### RECORDS FOR THIS EXERCISE ###

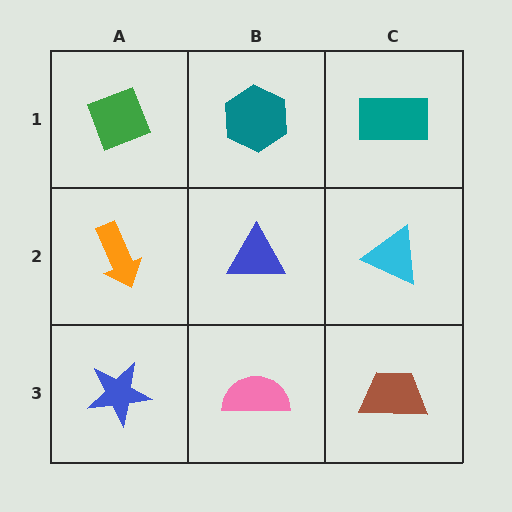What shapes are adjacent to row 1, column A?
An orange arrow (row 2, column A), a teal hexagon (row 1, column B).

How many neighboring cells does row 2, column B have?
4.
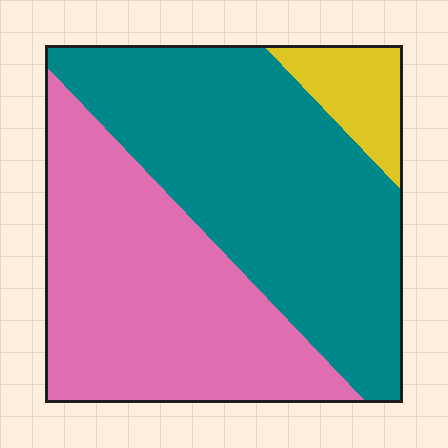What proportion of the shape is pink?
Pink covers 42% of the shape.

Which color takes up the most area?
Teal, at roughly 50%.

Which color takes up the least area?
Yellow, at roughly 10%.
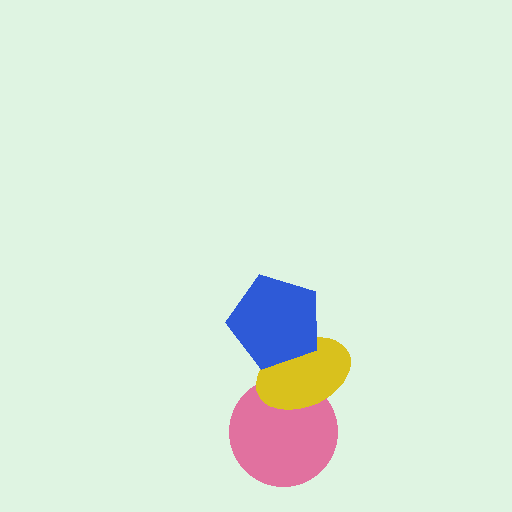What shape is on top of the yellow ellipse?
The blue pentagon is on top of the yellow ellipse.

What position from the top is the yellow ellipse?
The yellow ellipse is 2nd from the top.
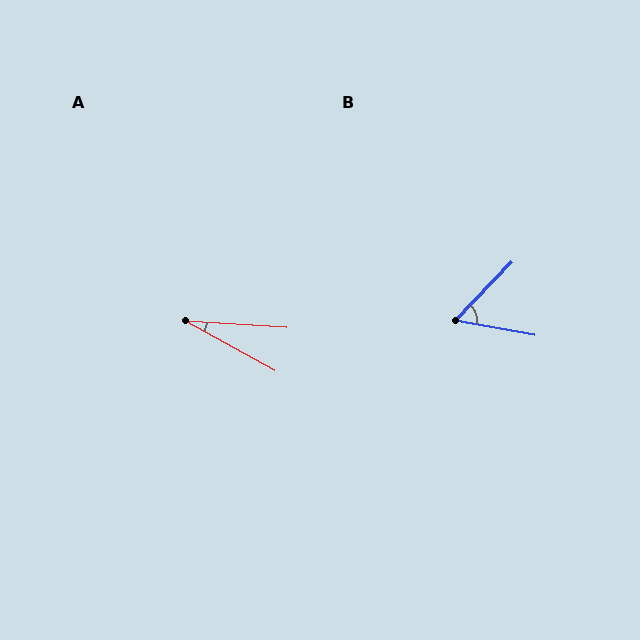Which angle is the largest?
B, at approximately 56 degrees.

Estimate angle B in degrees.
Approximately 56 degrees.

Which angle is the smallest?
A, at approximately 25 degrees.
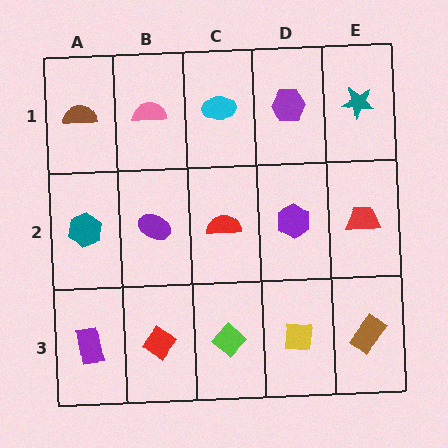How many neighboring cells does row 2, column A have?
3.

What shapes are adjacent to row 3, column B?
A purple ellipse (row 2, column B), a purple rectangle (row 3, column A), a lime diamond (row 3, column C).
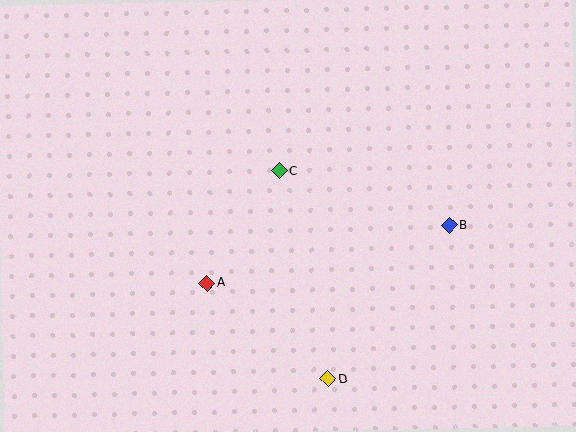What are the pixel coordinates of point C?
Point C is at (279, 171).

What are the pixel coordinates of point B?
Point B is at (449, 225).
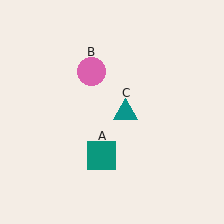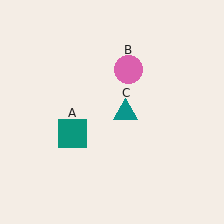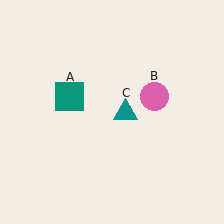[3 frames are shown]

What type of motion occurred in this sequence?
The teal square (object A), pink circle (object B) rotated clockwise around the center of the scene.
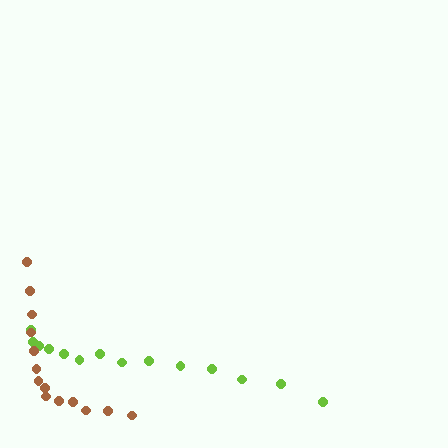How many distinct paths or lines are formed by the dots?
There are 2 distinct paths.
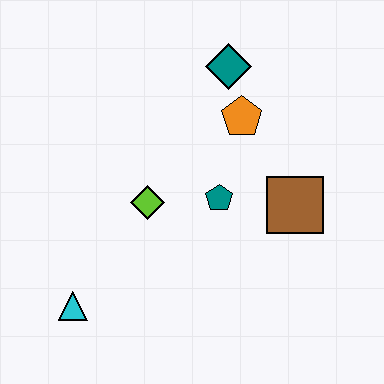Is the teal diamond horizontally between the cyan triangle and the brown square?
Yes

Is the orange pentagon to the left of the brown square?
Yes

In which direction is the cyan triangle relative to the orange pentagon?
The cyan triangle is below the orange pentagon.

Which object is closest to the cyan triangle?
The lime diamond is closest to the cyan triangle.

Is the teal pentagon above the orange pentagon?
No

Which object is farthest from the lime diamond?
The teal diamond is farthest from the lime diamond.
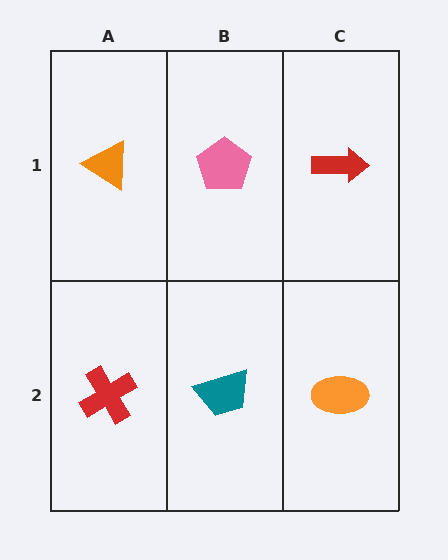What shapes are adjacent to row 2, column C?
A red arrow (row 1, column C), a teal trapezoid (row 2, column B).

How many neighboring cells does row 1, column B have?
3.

###

TRY IT:
Your answer must be exactly the lines from the one containing "What type of" through the last line of the records above, both included, with every picture left out.

COMPLETED TASK:
What type of motion occurred in this sequence?
The teal square (object A), pink circle (object B) rotated clockwise around the center of the scene.
How many distinct paths or lines are formed by the dots?
There are 2 distinct paths.
Is the teal diamond horizontally between the cyan triangle and the brown square?
Yes

Is the orange pentagon to the left of the brown square?
Yes

In which direction is the cyan triangle relative to the orange pentagon?
The cyan triangle is below the orange pentagon.

Which object is closest to the cyan triangle?
The lime diamond is closest to the cyan triangle.

Is the teal pentagon above the orange pentagon?
No

Which object is farthest from the lime diamond?
The teal diamond is farthest from the lime diamond.
What shapes are adjacent to row 2, column C?
A red arrow (row 1, column C), a teal trapezoid (row 2, column B).

How many neighboring cells does row 1, column B have?
3.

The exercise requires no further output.